TASK DETAILS ::
Could you copy exactly the lines from the one containing "How many line segments are there in total?" through the last line of the records below, leaving out any pictures?

RECORD EXCERPTS ::
------------------------

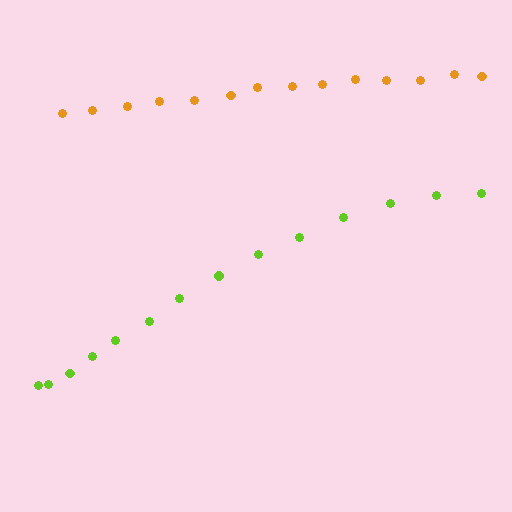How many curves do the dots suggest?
There are 2 distinct paths.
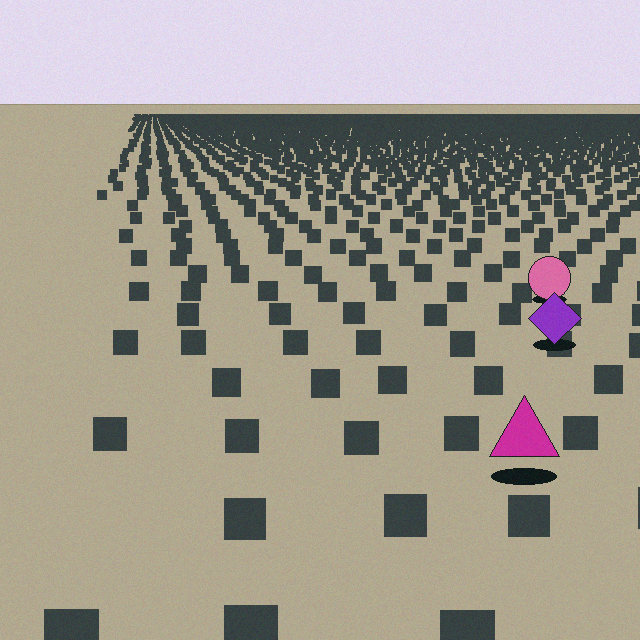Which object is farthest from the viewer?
The pink circle is farthest from the viewer. It appears smaller and the ground texture around it is denser.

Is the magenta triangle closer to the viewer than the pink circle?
Yes. The magenta triangle is closer — you can tell from the texture gradient: the ground texture is coarser near it.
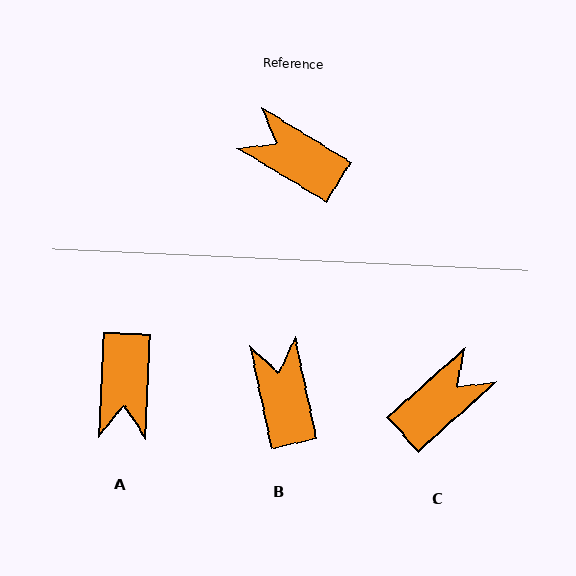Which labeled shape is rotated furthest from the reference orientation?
A, about 119 degrees away.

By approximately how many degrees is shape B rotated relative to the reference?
Approximately 47 degrees clockwise.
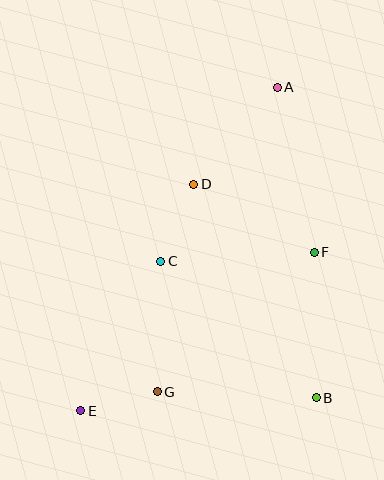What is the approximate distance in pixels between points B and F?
The distance between B and F is approximately 146 pixels.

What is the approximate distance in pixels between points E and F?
The distance between E and F is approximately 282 pixels.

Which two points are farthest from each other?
Points A and E are farthest from each other.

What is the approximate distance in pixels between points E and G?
The distance between E and G is approximately 79 pixels.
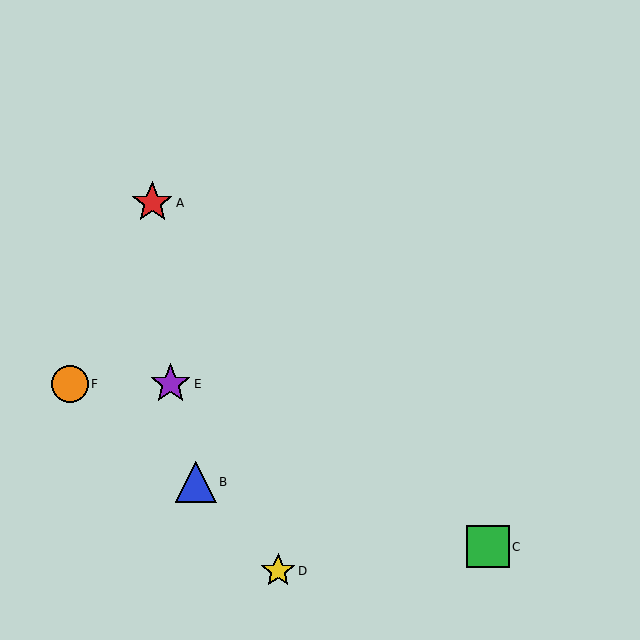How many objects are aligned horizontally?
2 objects (E, F) are aligned horizontally.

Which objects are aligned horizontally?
Objects E, F are aligned horizontally.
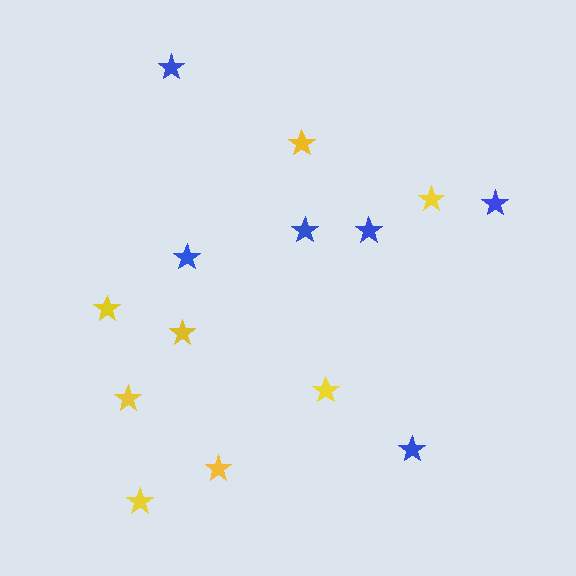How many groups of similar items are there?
There are 2 groups: one group of blue stars (6) and one group of yellow stars (8).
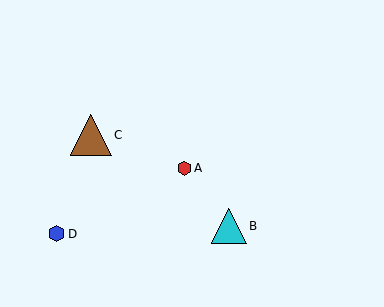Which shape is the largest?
The brown triangle (labeled C) is the largest.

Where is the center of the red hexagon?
The center of the red hexagon is at (184, 168).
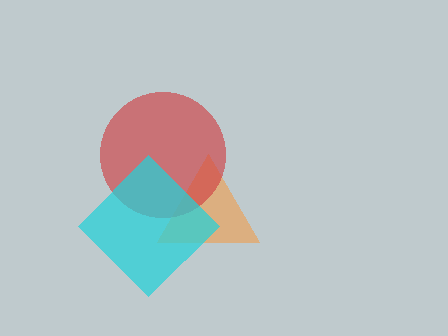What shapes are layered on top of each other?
The layered shapes are: an orange triangle, a red circle, a cyan diamond.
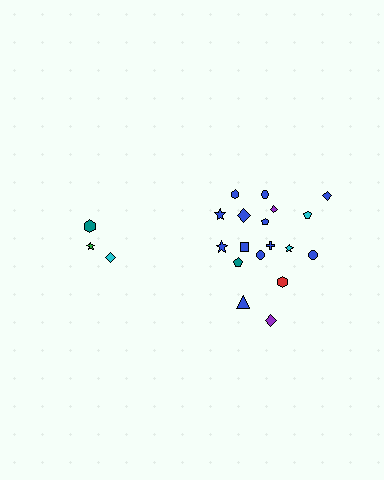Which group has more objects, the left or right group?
The right group.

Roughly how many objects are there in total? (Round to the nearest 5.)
Roughly 20 objects in total.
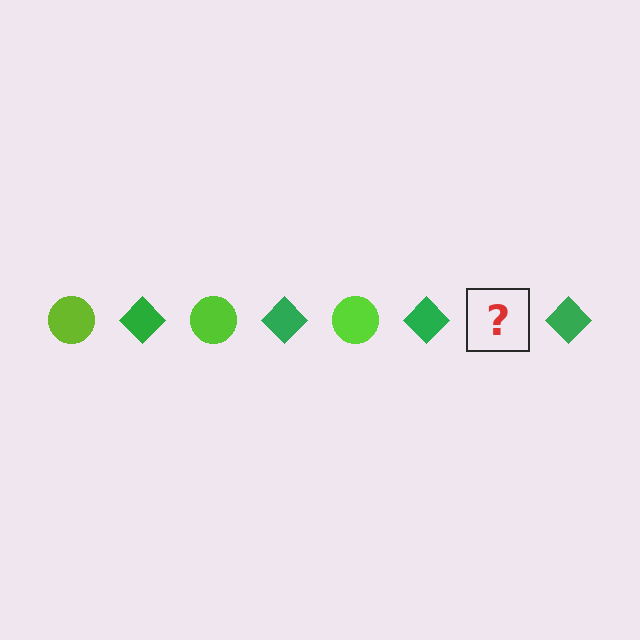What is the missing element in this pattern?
The missing element is a lime circle.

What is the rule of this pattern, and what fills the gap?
The rule is that the pattern alternates between lime circle and green diamond. The gap should be filled with a lime circle.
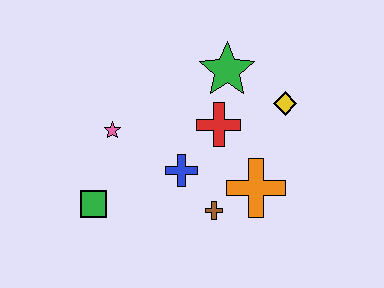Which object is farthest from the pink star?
The yellow diamond is farthest from the pink star.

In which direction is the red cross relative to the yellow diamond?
The red cross is to the left of the yellow diamond.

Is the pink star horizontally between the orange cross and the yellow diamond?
No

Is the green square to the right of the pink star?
No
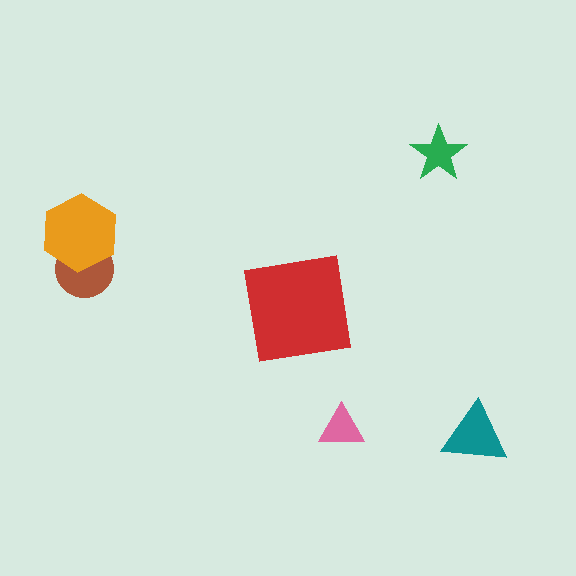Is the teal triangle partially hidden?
No, no other shape covers it.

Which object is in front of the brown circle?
The orange hexagon is in front of the brown circle.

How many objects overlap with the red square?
0 objects overlap with the red square.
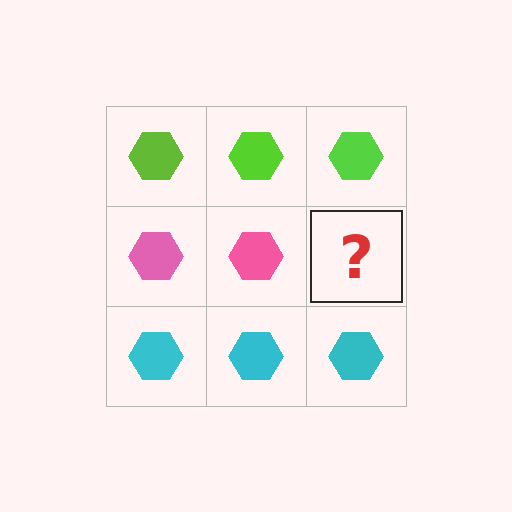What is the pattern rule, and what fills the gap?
The rule is that each row has a consistent color. The gap should be filled with a pink hexagon.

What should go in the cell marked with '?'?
The missing cell should contain a pink hexagon.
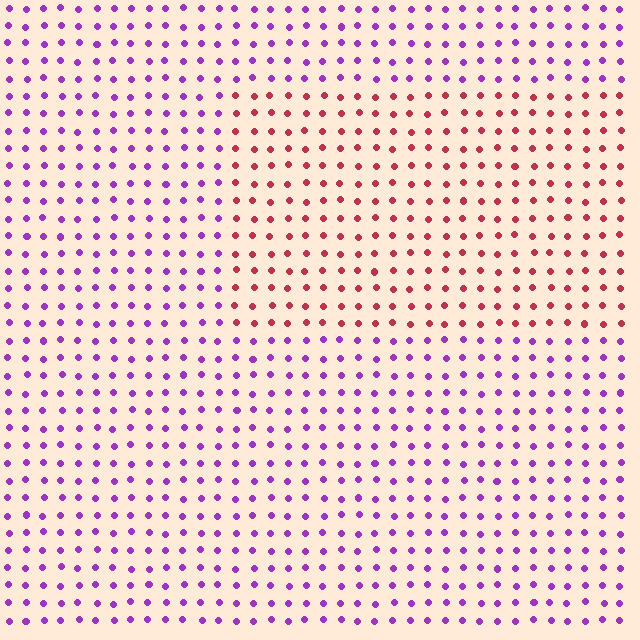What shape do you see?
I see a rectangle.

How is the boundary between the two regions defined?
The boundary is defined purely by a slight shift in hue (about 61 degrees). Spacing, size, and orientation are identical on both sides.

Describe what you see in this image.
The image is filled with small purple elements in a uniform arrangement. A rectangle-shaped region is visible where the elements are tinted to a slightly different hue, forming a subtle color boundary.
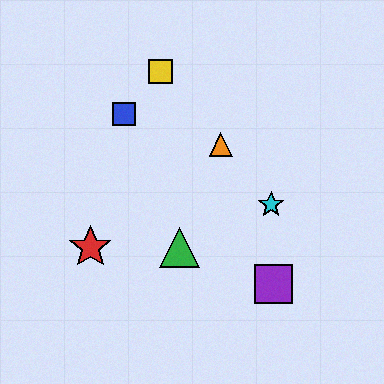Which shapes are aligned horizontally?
The red star, the green triangle are aligned horizontally.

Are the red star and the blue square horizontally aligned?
No, the red star is at y≈247 and the blue square is at y≈114.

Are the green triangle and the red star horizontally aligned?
Yes, both are at y≈247.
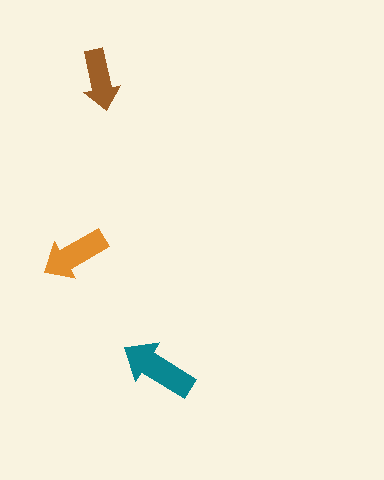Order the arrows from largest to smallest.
the teal one, the orange one, the brown one.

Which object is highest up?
The brown arrow is topmost.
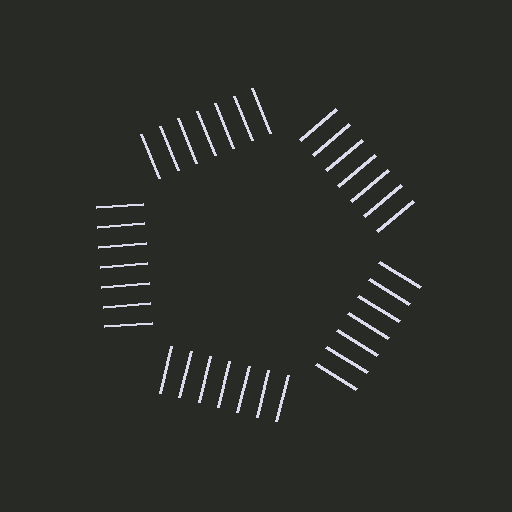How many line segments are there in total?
35 — 7 along each of the 5 edges.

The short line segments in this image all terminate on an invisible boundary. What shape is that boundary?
An illusory pentagon — the line segments terminate on its edges but no continuous stroke is drawn.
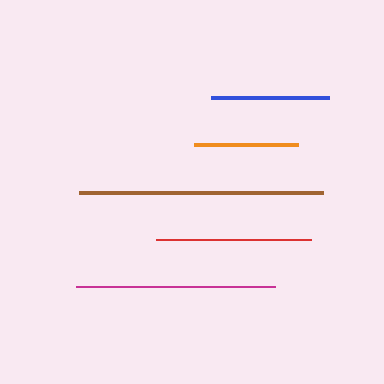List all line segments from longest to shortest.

------------------------

EXERCISE RESPONSE ::
How many line segments are there in total?
35 — 7 along each of the 5 edges.

The short line segments in this image all terminate on an invisible boundary. What shape is that boundary?
An illusory pentagon — the line segments terminate on its edges but no continuous stroke is drawn.
List all line segments from longest to shortest.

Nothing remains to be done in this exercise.